WHAT IS BEING ASKED: Quote, word for word, only the lines running from the line with "How many sides does the illusory shape have?" through the end of the listing. Leave out the pictures.

(Dataset items about geometric figures)
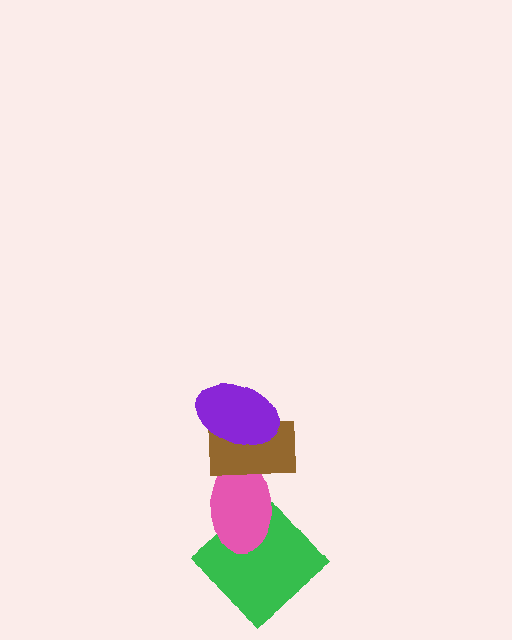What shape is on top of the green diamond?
The pink ellipse is on top of the green diamond.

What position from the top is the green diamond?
The green diamond is 4th from the top.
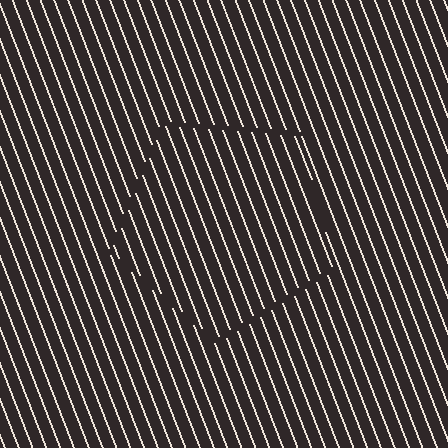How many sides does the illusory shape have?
5 sides — the line-ends trace a pentagon.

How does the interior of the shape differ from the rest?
The interior of the shape contains the same grating, shifted by half a period — the contour is defined by the phase discontinuity where line-ends from the inner and outer gratings abut.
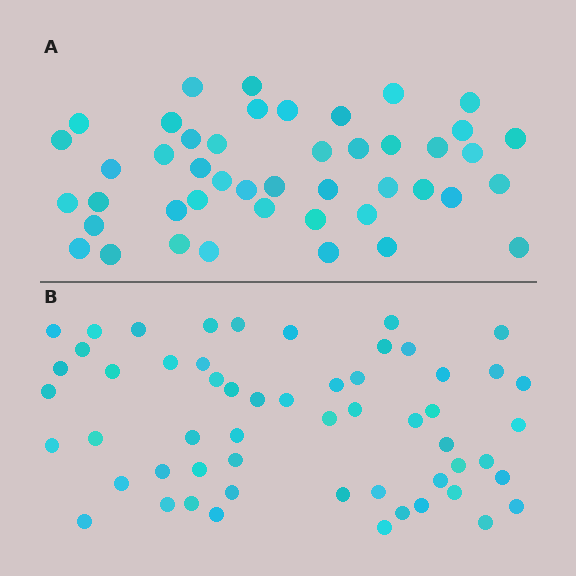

COMPLETE OUTPUT:
How many sides does the illusory shape have?
5 sides — the line-ends trace a pentagon.

How does the interior of the shape differ from the rest?
The interior of the shape contains the same grating, shifted by half a period — the contour is defined by the phase discontinuity where line-ends from the inner and outer gratings abut.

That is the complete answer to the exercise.